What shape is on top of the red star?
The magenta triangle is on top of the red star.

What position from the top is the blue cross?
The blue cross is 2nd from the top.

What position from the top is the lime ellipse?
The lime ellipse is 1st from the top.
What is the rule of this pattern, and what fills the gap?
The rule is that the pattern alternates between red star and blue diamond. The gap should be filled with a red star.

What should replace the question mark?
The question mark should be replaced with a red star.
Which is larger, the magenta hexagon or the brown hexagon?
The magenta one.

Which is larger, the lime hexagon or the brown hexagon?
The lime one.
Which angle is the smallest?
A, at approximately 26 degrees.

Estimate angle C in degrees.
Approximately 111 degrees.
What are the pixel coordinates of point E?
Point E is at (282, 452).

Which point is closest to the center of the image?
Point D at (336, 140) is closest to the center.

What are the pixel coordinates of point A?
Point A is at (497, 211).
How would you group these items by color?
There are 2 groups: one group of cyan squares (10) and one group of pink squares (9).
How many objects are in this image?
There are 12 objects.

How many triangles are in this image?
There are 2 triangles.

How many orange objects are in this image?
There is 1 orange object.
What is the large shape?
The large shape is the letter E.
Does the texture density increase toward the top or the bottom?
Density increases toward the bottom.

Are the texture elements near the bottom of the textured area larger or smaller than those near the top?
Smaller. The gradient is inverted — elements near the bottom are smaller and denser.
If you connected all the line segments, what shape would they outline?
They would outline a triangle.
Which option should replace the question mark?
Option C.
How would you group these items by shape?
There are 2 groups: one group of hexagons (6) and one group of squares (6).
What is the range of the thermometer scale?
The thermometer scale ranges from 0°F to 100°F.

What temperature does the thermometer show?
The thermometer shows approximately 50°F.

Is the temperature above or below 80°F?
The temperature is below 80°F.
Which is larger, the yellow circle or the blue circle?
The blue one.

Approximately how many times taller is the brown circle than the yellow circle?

-- -- --

# Your task:
Give the lines from the one containing "If you connected" through the end of the entries again, exactly as written and with no other lines.

# Correct result:
If you connected all the line segments, what shape would they outline?
They would outline a triangle.
Which option should replace the question mark?
Option C.
How would you group these items by shape?
There are 2 groups: one group of hexagons (6) and one group of squares (6).
What is the range of the thermometer scale?
The thermometer scale ranges from 0°F to 100°F.

What temperature does the thermometer show?
The thermometer shows approximately 50°F.

Is the temperature above or below 80°F?
The temperature is below 80°F.
Which is larger, the yellow circle or the blue circle?
The blue one.

Approximately how many times taller is the brown circle than the yellow circle?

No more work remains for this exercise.